→ Directive: Begin the copy with the line that contains "Is the brown square above the lime hexagon?" and end it with the line that contains "Is there more red or more green?". Print these lines exactly and omit all pictures.

→ Record list:
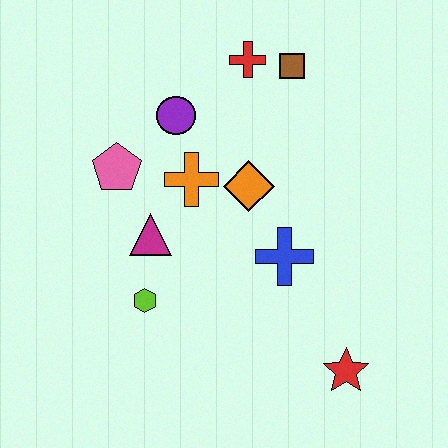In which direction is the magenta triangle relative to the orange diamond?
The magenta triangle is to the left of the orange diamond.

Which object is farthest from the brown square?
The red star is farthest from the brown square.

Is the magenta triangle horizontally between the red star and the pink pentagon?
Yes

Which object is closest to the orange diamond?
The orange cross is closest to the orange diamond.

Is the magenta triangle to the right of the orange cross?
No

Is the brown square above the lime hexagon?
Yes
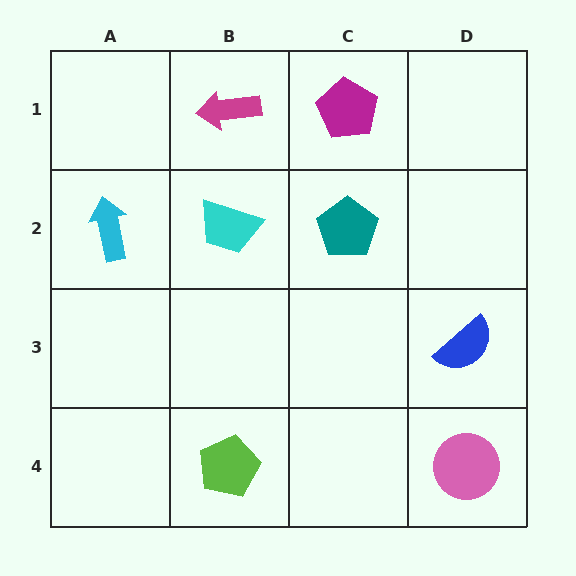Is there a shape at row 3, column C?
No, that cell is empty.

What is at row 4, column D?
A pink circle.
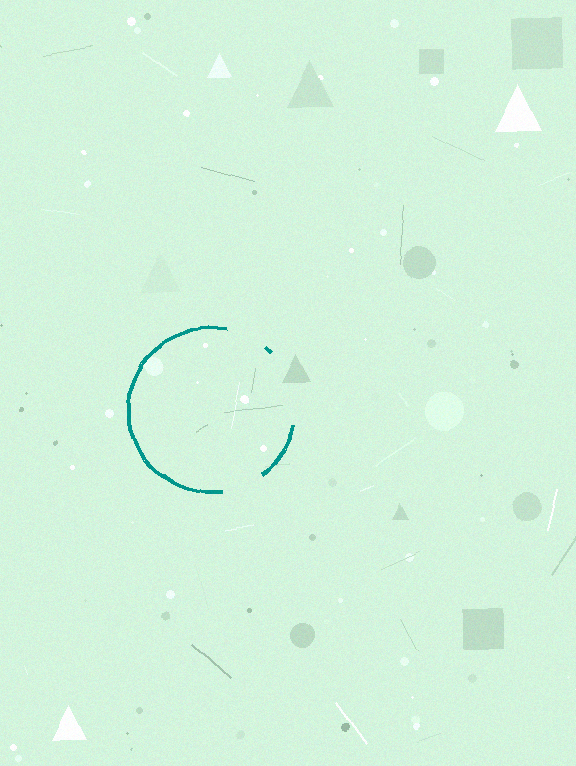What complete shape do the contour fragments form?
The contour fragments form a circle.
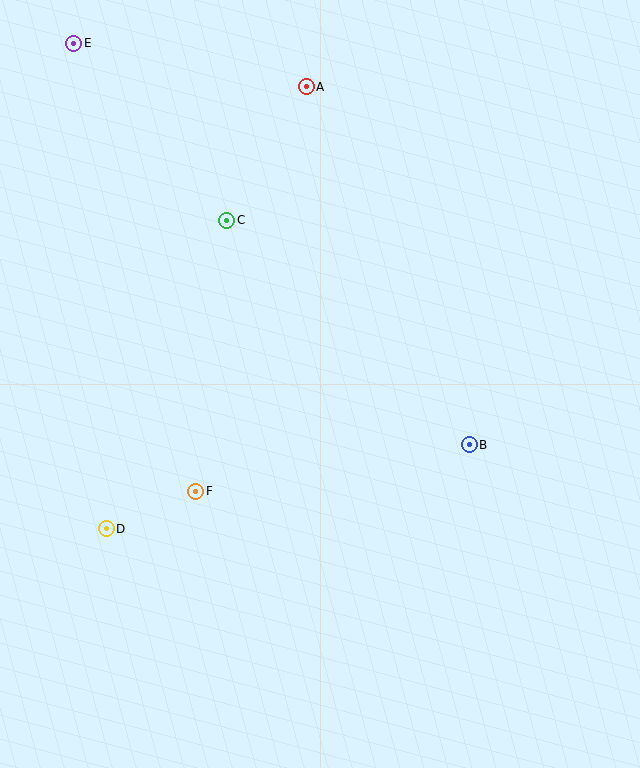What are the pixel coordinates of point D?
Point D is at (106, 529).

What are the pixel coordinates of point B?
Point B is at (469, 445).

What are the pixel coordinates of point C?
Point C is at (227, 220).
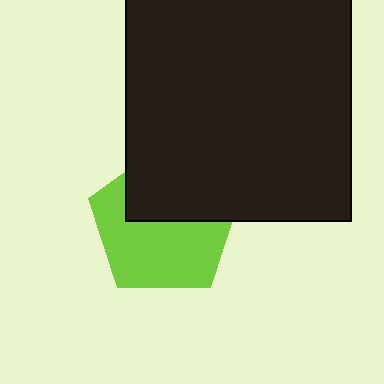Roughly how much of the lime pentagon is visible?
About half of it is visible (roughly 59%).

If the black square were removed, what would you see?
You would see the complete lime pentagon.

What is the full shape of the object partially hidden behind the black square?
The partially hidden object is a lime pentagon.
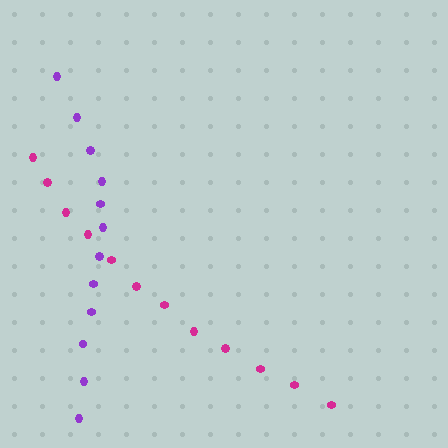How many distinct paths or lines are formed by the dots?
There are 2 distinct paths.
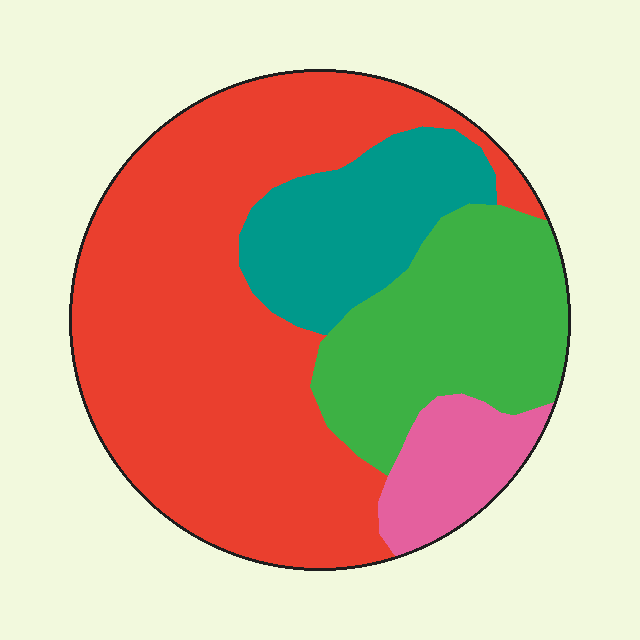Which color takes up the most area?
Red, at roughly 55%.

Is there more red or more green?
* * *
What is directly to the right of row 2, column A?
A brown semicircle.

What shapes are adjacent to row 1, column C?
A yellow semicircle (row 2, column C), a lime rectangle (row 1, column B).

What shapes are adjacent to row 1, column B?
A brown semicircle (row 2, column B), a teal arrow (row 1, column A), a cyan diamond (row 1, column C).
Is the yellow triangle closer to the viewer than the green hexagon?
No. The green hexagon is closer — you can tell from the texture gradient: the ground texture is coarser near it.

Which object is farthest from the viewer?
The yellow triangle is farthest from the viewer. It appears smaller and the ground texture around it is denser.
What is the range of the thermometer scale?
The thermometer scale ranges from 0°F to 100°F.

→ The output:
Is the brown square above the lime hexagon?
Yes
Is there a shape at row 3, column C?
No, that cell is empty.

What is at row 4, column D?
A pink circle.
What complete shape do the contour fragments form?
The contour fragments form a circle.
What are the pixel coordinates of point D?
Point D is at (106, 529).

What are the pixel coordinates of point B?
Point B is at (469, 445).

What are the pixel coordinates of point C?
Point C is at (227, 220).
Roughly how much of the lime pentagon is visible?
About half of it is visible (roughly 59%).

If the black square were removed, what would you see?
You would see the complete lime pentagon.

What is the full shape of the object partially hidden behind the black square?
The partially hidden object is a lime pentagon.
How many distinct paths or lines are formed by the dots?
There are 2 distinct paths.
Which color takes up the most area?
Red, at roughly 55%.

Is there more red or more green?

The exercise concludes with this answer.